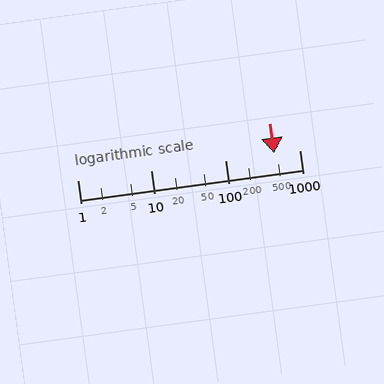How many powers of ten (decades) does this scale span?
The scale spans 3 decades, from 1 to 1000.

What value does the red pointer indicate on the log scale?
The pointer indicates approximately 460.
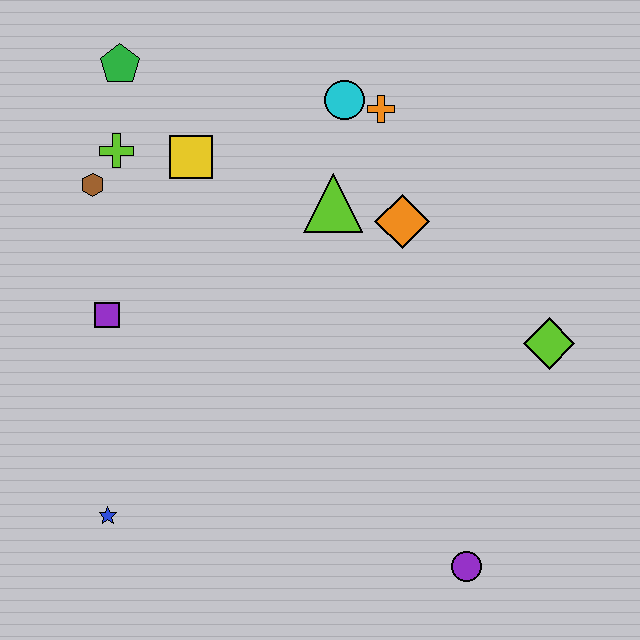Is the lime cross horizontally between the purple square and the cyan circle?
Yes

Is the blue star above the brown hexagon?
No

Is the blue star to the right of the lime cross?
No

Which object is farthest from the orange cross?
The blue star is farthest from the orange cross.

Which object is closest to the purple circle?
The lime diamond is closest to the purple circle.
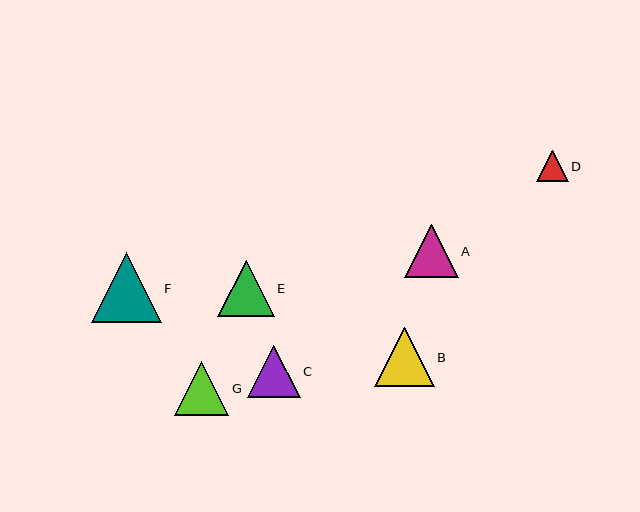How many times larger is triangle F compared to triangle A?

:::::

• Direction:
Skip the pictures and copy exactly the lines from the one containing "Which object is farthest" through the end of the material, both ends included.

• Complete output:
Which object is farthest from the orange cross?
The blue star is farthest from the orange cross.

Which object is closest to the purple circle?
The lime diamond is closest to the purple circle.
How many times larger is triangle F compared to triangle A?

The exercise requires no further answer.